_RECORDS FOR THE EXERCISE:_
.....

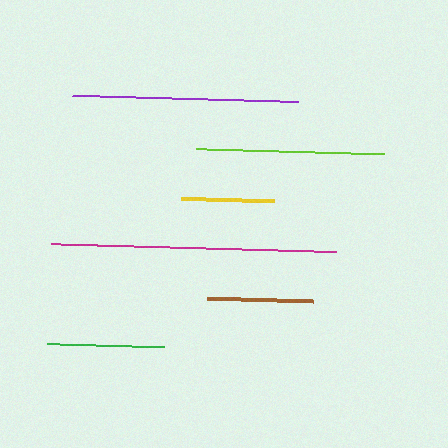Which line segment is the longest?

.....

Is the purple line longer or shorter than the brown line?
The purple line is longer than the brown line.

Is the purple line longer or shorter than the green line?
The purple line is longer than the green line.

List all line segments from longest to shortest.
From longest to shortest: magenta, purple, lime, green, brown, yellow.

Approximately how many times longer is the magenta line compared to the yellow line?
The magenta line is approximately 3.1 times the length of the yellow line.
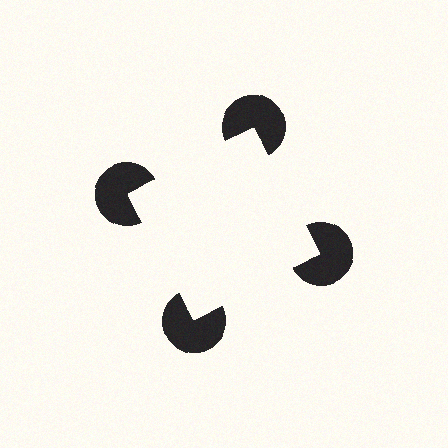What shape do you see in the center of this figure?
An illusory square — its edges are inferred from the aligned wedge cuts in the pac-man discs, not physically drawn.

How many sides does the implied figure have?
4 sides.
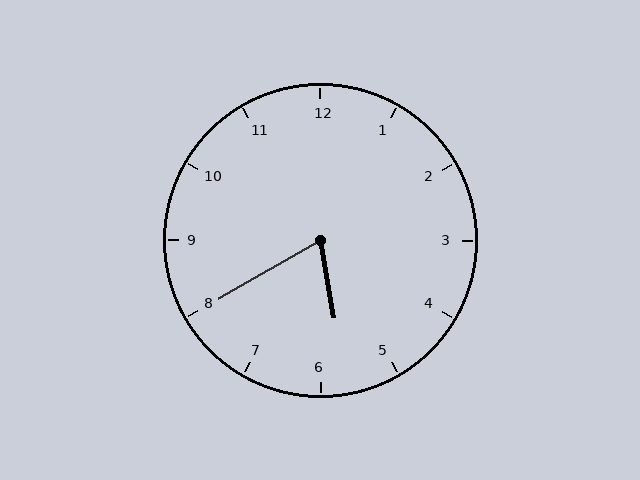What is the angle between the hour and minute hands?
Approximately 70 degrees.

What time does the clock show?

.....

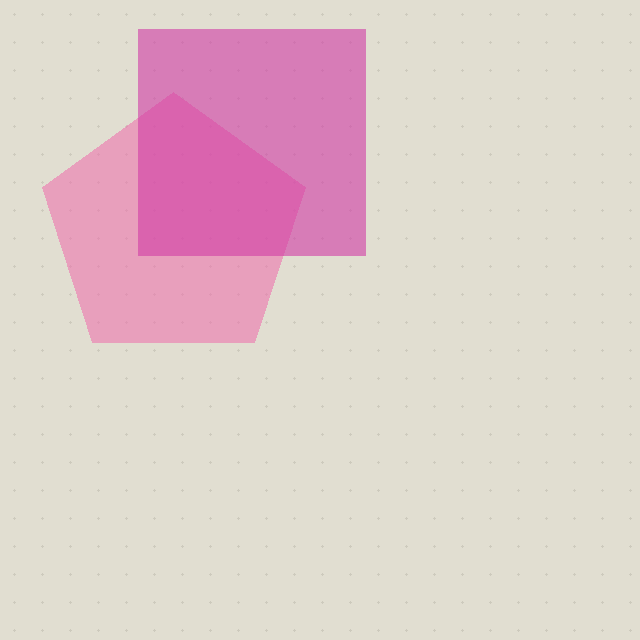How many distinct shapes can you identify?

.....

_WHAT TO WORK ON:_
Reproduce, starting at the line containing "Is the purple line longer or shorter than the brown" and stopping after the line containing "What time does the clock show?", each of those lines exactly and no others; leave pictures out.

_WRITTEN SOLUTION:_
Is the purple line longer or shorter than the brown line?
The purple line is longer than the brown line.

Is the purple line longer or shorter than the green line?
The purple line is longer than the green line.

List all line segments from longest to shortest.
From longest to shortest: magenta, purple, lime, green, brown, yellow.

Approximately how many times longer is the magenta line compared to the yellow line?
The magenta line is approximately 3.1 times the length of the yellow line.
What shape do you see in the center of this figure?
An illusory square — its edges are inferred from the aligned wedge cuts in the pac-man discs, not physically drawn.

How many sides does the implied figure have?
4 sides.
What is the angle between the hour and minute hands?
Approximately 70 degrees.

What time does the clock show?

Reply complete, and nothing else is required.